--- start of Records for the task ---

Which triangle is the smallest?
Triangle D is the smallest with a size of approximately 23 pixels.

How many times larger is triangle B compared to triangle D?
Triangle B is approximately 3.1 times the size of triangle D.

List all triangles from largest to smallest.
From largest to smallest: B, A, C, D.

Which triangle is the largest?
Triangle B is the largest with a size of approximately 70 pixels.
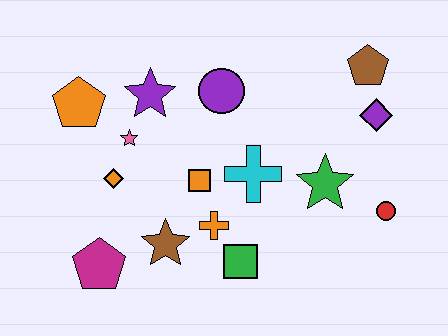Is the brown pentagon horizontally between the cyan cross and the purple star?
No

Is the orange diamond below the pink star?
Yes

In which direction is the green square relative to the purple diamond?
The green square is below the purple diamond.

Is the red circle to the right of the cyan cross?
Yes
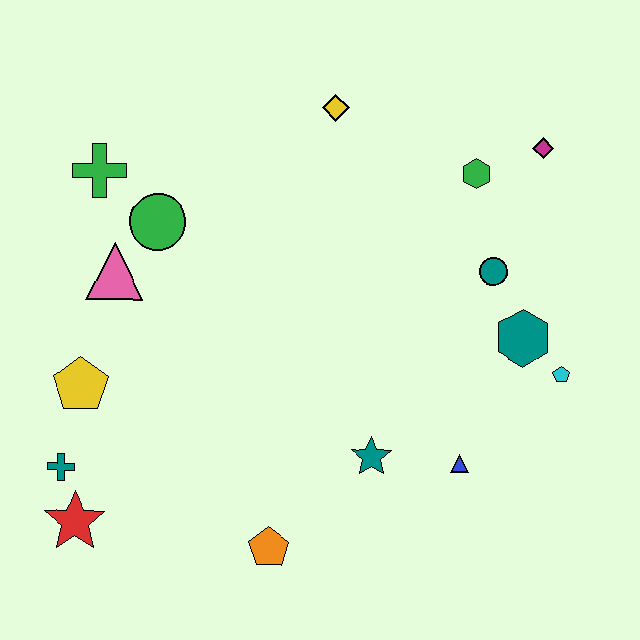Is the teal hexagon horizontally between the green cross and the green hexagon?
No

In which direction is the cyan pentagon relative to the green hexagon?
The cyan pentagon is below the green hexagon.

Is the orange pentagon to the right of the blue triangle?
No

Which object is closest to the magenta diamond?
The green hexagon is closest to the magenta diamond.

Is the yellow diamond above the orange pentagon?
Yes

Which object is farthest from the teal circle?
The red star is farthest from the teal circle.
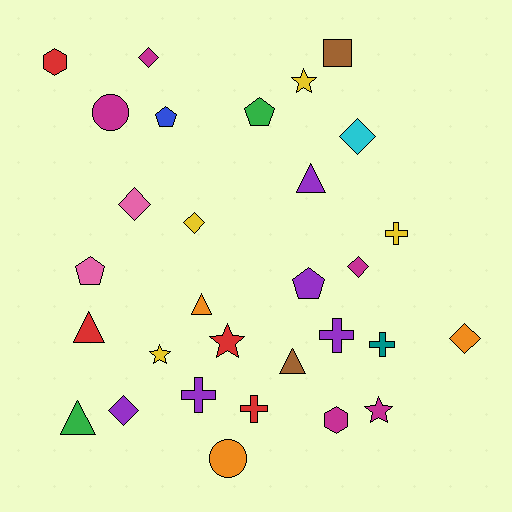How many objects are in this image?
There are 30 objects.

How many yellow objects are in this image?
There are 4 yellow objects.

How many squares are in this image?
There is 1 square.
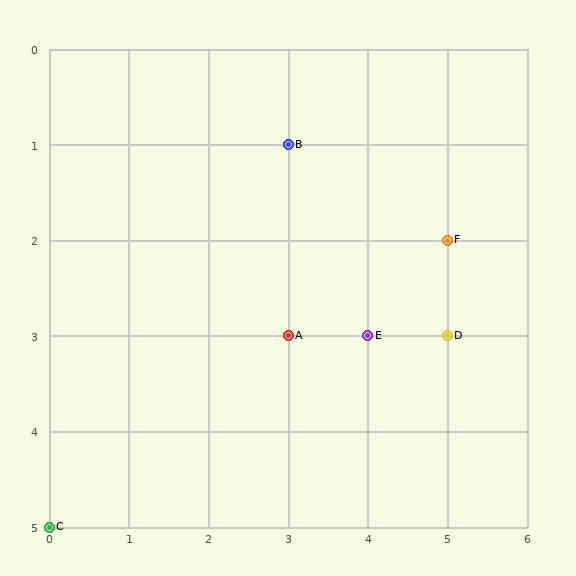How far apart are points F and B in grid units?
Points F and B are 2 columns and 1 row apart (about 2.2 grid units diagonally).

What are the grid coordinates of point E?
Point E is at grid coordinates (4, 3).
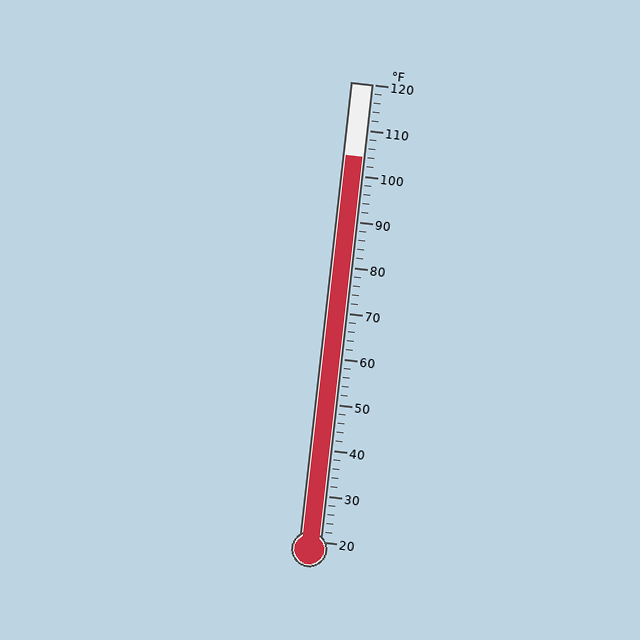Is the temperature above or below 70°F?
The temperature is above 70°F.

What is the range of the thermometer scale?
The thermometer scale ranges from 20°F to 120°F.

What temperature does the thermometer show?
The thermometer shows approximately 104°F.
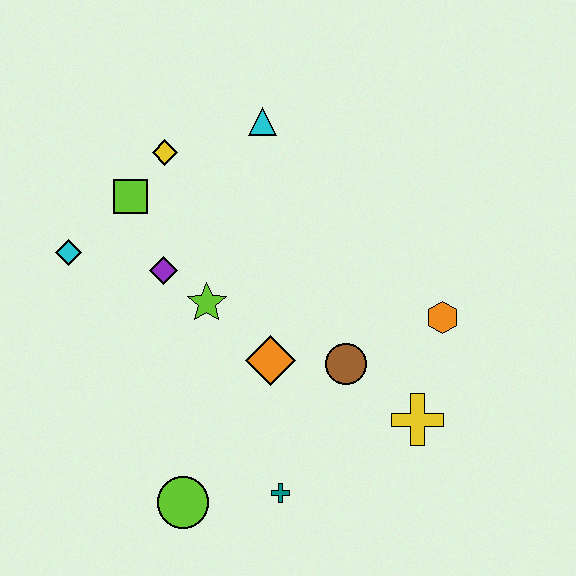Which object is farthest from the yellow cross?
The cyan diamond is farthest from the yellow cross.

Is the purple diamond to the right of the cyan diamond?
Yes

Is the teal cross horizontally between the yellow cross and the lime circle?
Yes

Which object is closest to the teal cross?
The lime circle is closest to the teal cross.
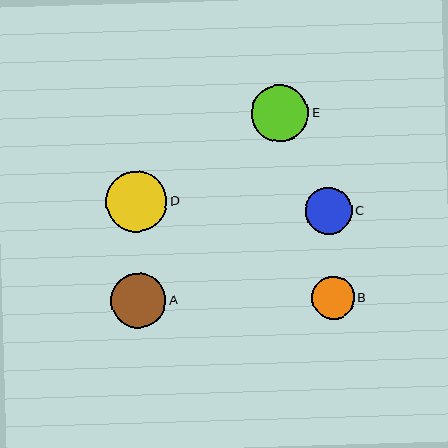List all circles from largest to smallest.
From largest to smallest: D, E, A, C, B.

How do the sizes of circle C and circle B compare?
Circle C and circle B are approximately the same size.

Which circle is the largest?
Circle D is the largest with a size of approximately 61 pixels.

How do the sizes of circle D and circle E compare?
Circle D and circle E are approximately the same size.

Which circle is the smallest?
Circle B is the smallest with a size of approximately 43 pixels.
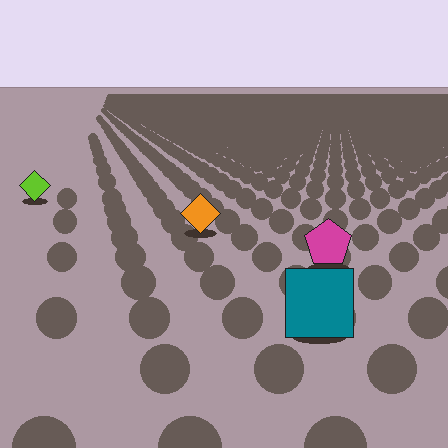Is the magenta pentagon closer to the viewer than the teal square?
No. The teal square is closer — you can tell from the texture gradient: the ground texture is coarser near it.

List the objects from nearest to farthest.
From nearest to farthest: the teal square, the magenta pentagon, the orange diamond, the lime diamond.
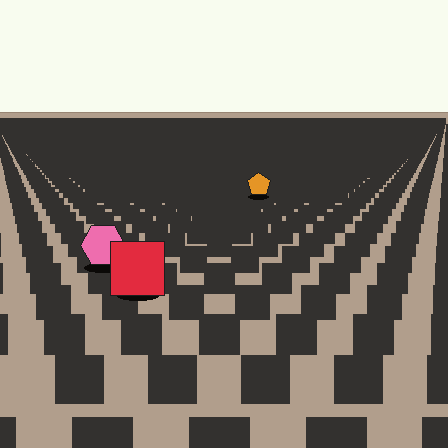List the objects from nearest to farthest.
From nearest to farthest: the red square, the pink hexagon, the orange pentagon.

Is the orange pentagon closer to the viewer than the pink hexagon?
No. The pink hexagon is closer — you can tell from the texture gradient: the ground texture is coarser near it.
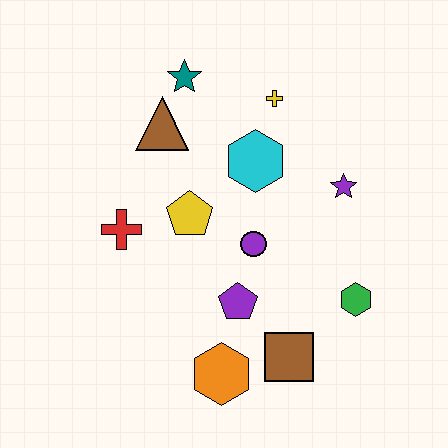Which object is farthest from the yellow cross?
The orange hexagon is farthest from the yellow cross.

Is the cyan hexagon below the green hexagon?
No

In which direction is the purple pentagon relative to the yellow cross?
The purple pentagon is below the yellow cross.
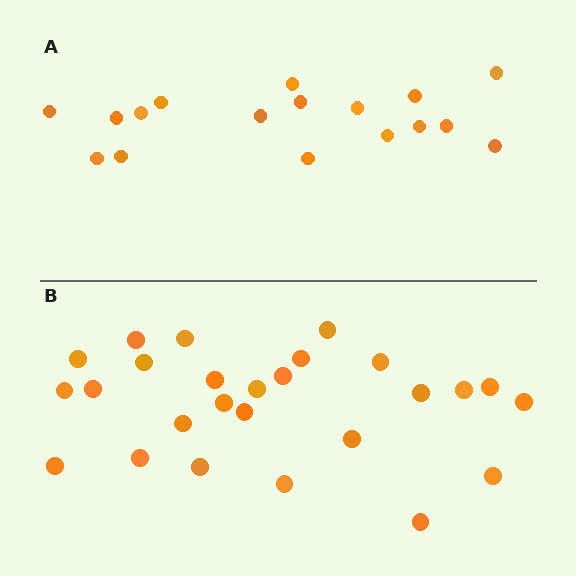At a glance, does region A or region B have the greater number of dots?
Region B (the bottom region) has more dots.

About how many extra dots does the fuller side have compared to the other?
Region B has roughly 8 or so more dots than region A.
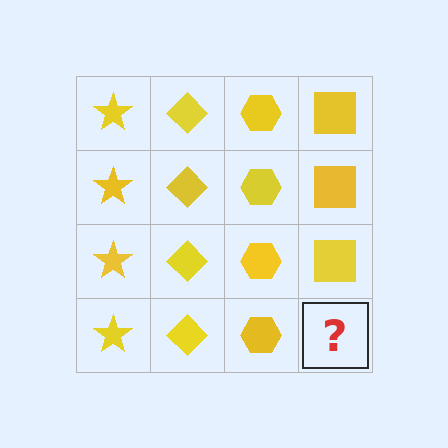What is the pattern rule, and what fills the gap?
The rule is that each column has a consistent shape. The gap should be filled with a yellow square.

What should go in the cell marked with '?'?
The missing cell should contain a yellow square.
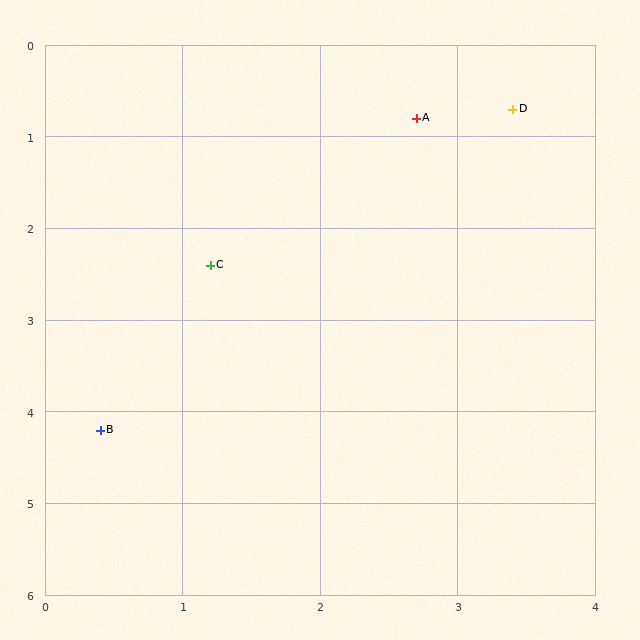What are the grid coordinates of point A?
Point A is at approximately (2.7, 0.8).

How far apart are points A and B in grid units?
Points A and B are about 4.1 grid units apart.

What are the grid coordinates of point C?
Point C is at approximately (1.2, 2.4).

--- end of Records for the task ---

- _Exercise requirements_: Transcribe the whole listing exactly. Pictures stay out of your copy.

- _Final result_:
Which triangle is the smallest?
Triangle D is the smallest with a size of approximately 23 pixels.

How many times larger is triangle B compared to triangle D?
Triangle B is approximately 3.1 times the size of triangle D.

List all triangles from largest to smallest.
From largest to smallest: B, A, C, D.

Which triangle is the largest?
Triangle B is the largest with a size of approximately 70 pixels.
Is the brown pentagon horizontally between the cyan cross and the purple star?
No

Is the orange diamond below the pink star?
Yes

In which direction is the green square relative to the purple diamond?
The green square is below the purple diamond.

Is the red circle to the right of the cyan cross?
Yes
Is the teal hexagon horizontally between the green cross and the green hexagon?
No

In which direction is the cyan pentagon relative to the green hexagon?
The cyan pentagon is below the green hexagon.

Is the orange pentagon to the right of the blue triangle?
No

Which object is closest to the magenta diamond?
The green hexagon is closest to the magenta diamond.

Is the yellow diamond above the orange pentagon?
Yes

Which object is farthest from the teal circle?
The red star is farthest from the teal circle.
How many objects are in this image?
There are 30 objects.

How many yellow objects are in this image?
There are 4 yellow objects.

How many squares are in this image?
There is 1 square.
How far apart are points F and B in grid units?
Points F and B are 2 columns and 1 row apart (about 2.2 grid units diagonally).

What are the grid coordinates of point E?
Point E is at grid coordinates (4, 3).
Is the temperature above or below 70°F?
The temperature is above 70°F.

What is the range of the thermometer scale?
The thermometer scale ranges from 20°F to 120°F.

What temperature does the thermometer show?
The thermometer shows approximately 104°F.
Which object is farthest from the yellow cross?
The cyan diamond is farthest from the yellow cross.

Is the purple diamond to the right of the cyan diamond?
Yes

Is the teal cross horizontally between the yellow cross and the lime circle?
Yes

Which object is closest to the teal cross?
The lime circle is closest to the teal cross.
List all circles from largest to smallest.
From largest to smallest: D, E, A, C, B.

How do the sizes of circle C and circle B compare?
Circle C and circle B are approximately the same size.

Which circle is the largest?
Circle D is the largest with a size of approximately 61 pixels.

How do the sizes of circle D and circle E compare?
Circle D and circle E are approximately the same size.

Which circle is the smallest?
Circle B is the smallest with a size of approximately 43 pixels.
Is the magenta pentagon closer to the viewer than the teal square?
No. The teal square is closer — you can tell from the texture gradient: the ground texture is coarser near it.

List the objects from nearest to farthest.
From nearest to farthest: the teal square, the magenta pentagon, the orange diamond, the lime diamond.
List the objects from nearest to farthest.
From nearest to farthest: the red square, the pink hexagon, the orange pentagon.

Is the orange pentagon closer to the viewer than the pink hexagon?
No. The pink hexagon is closer — you can tell from the texture gradient: the ground texture is coarser near it.
Which object is farthest from the yellow cross?
The orange hexagon is farthest from the yellow cross.

Is the cyan hexagon below the green hexagon?
No

In which direction is the purple pentagon relative to the yellow cross?
The purple pentagon is below the yellow cross.
At a glance, does region A or region B have the greater number of dots?
Region B (the bottom region) has more dots.

About how many extra dots does the fuller side have compared to the other?
Region B has roughly 8 or so more dots than region A.
What is the pattern rule, and what fills the gap?
The rule is that each column has a consistent shape. The gap should be filled with a yellow square.

What should go in the cell marked with '?'?
The missing cell should contain a yellow square.
What are the grid coordinates of point A?
Point A is at approximately (2.7, 0.8).

How far apart are points A and B in grid units?
Points A and B are about 4.1 grid units apart.

What are the grid coordinates of point C?
Point C is at approximately (1.2, 2.4).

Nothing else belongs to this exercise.